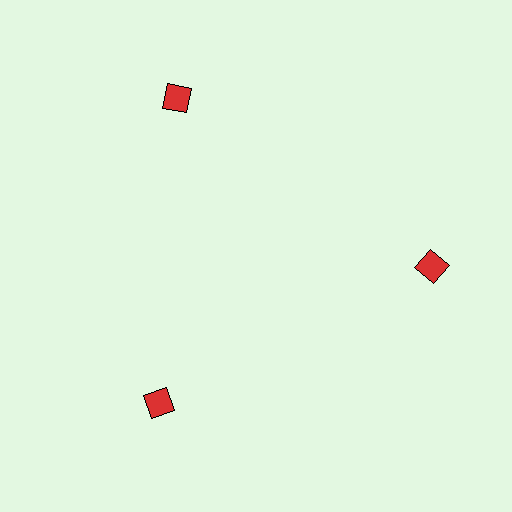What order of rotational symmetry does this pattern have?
This pattern has 3-fold rotational symmetry.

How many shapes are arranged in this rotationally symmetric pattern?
There are 3 shapes, arranged in 3 groups of 1.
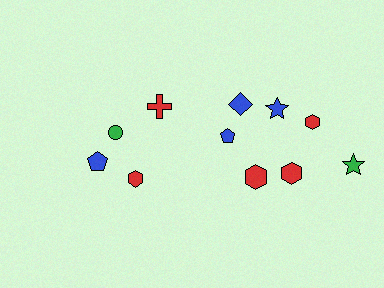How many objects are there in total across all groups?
There are 11 objects.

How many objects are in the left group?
There are 4 objects.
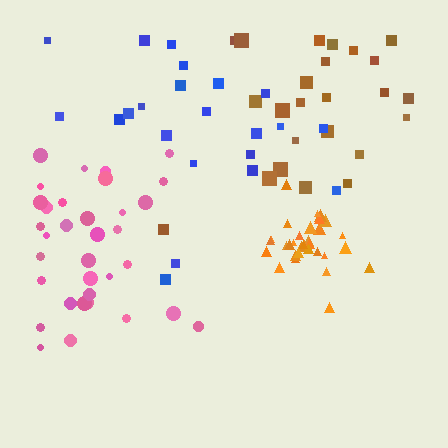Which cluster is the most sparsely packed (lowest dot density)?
Blue.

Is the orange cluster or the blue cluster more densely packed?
Orange.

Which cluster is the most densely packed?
Orange.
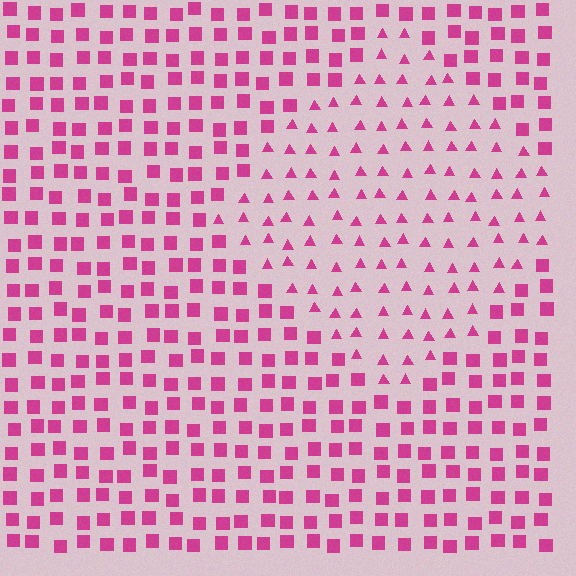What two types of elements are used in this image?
The image uses triangles inside the diamond region and squares outside it.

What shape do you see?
I see a diamond.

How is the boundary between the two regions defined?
The boundary is defined by a change in element shape: triangles inside vs. squares outside. All elements share the same color and spacing.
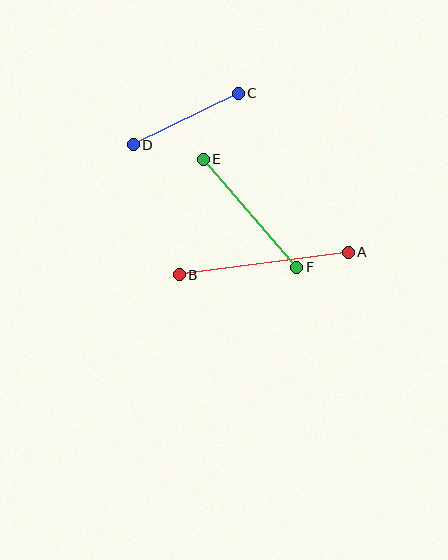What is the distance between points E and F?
The distance is approximately 143 pixels.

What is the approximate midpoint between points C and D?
The midpoint is at approximately (186, 119) pixels.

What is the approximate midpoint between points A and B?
The midpoint is at approximately (264, 263) pixels.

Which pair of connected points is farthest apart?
Points A and B are farthest apart.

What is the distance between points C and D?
The distance is approximately 117 pixels.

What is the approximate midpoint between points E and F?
The midpoint is at approximately (250, 213) pixels.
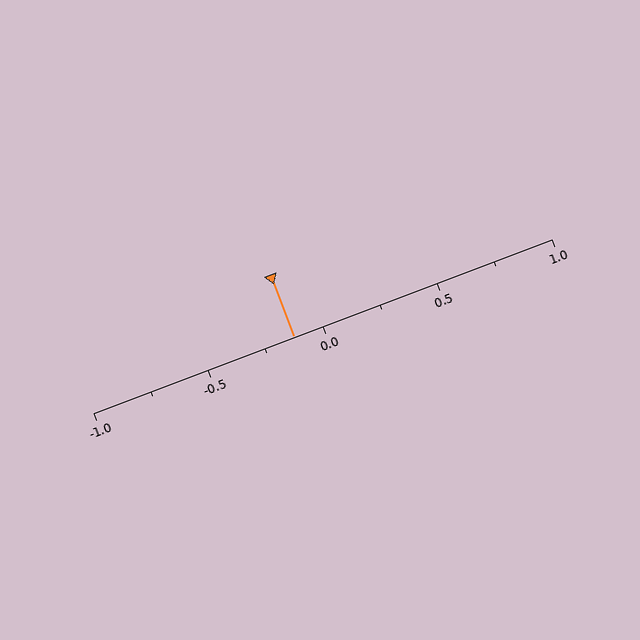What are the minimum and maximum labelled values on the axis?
The axis runs from -1.0 to 1.0.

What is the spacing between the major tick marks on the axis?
The major ticks are spaced 0.5 apart.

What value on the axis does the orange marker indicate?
The marker indicates approximately -0.12.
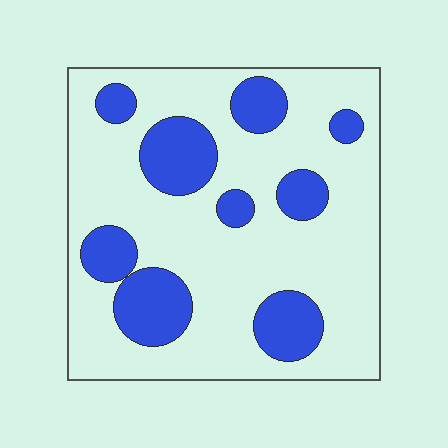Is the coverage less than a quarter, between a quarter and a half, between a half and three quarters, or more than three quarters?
Between a quarter and a half.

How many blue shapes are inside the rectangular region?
9.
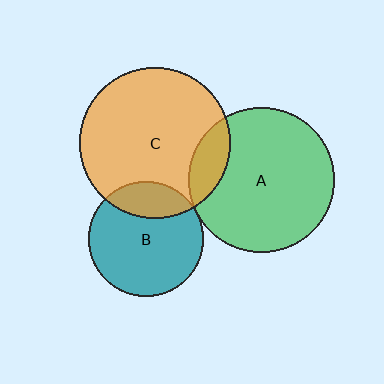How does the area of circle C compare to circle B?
Approximately 1.7 times.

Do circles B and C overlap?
Yes.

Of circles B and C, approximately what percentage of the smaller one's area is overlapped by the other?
Approximately 20%.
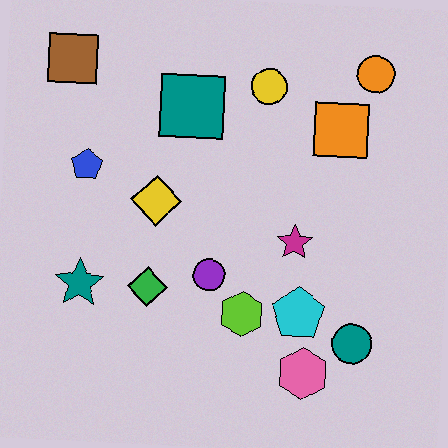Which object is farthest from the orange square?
The teal star is farthest from the orange square.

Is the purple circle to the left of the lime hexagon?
Yes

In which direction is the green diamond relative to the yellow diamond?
The green diamond is below the yellow diamond.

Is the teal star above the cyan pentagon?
Yes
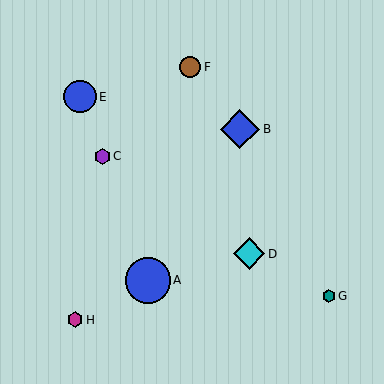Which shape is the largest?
The blue circle (labeled A) is the largest.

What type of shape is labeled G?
Shape G is a teal hexagon.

★ ★ ★

## Problem to solve:
Output the full set of records above without changing a word, and drop the images.

## Correct answer:
What order of rotational symmetry does this pattern have?
This pattern has 3-fold rotational symmetry.

How many shapes are arranged in this rotationally symmetric pattern?
There are 3 shapes, arranged in 3 groups of 1.
How many objects are there in total across all groups?
There are 11 objects.

How many objects are in the left group?
There are 4 objects.
Which cluster is the most sparsely packed (lowest dot density)?
Blue.

Is the orange cluster or the blue cluster more densely packed?
Orange.

Which cluster is the most densely packed?
Orange.
What two types of elements are used in this image?
The image uses triangles inside the diamond region and squares outside it.

What shape do you see?
I see a diamond.

How is the boundary between the two regions defined?
The boundary is defined by a change in element shape: triangles inside vs. squares outside. All elements share the same color and spacing.
What is the distance between points E and F?
The distance is approximately 143 pixels.

What is the approximate midpoint between points C and D?
The midpoint is at approximately (186, 119) pixels.

What is the approximate midpoint between points A and B?
The midpoint is at approximately (264, 263) pixels.

Which pair of connected points is farthest apart?
Points A and B are farthest apart.

What is the distance between points C and D?
The distance is approximately 117 pixels.

What is the approximate midpoint between points E and F?
The midpoint is at approximately (250, 213) pixels.
What are the minimum and maximum labelled values on the axis?
The axis runs from -1.0 to 1.0.

What is the spacing between the major tick marks on the axis?
The major ticks are spaced 0.5 apart.

What value on the axis does the orange marker indicate?
The marker indicates approximately -0.12.
Is the coverage less than a quarter, between a quarter and a half, between a half and three quarters, or more than three quarters?
Between a quarter and a half.

How many blue shapes are inside the rectangular region?
9.
How does the area of circle C compare to circle B?
Approximately 1.7 times.

Do circles B and C overlap?
Yes.

Of circles B and C, approximately what percentage of the smaller one's area is overlapped by the other?
Approximately 20%.
Which object is farthest from the orange square?
The teal star is farthest from the orange square.

Is the purple circle to the left of the lime hexagon?
Yes

In which direction is the green diamond relative to the yellow diamond?
The green diamond is below the yellow diamond.

Is the teal star above the cyan pentagon?
Yes
Which shape is the largest?
The blue circle (labeled A) is the largest.

What type of shape is labeled G?
Shape G is a teal hexagon.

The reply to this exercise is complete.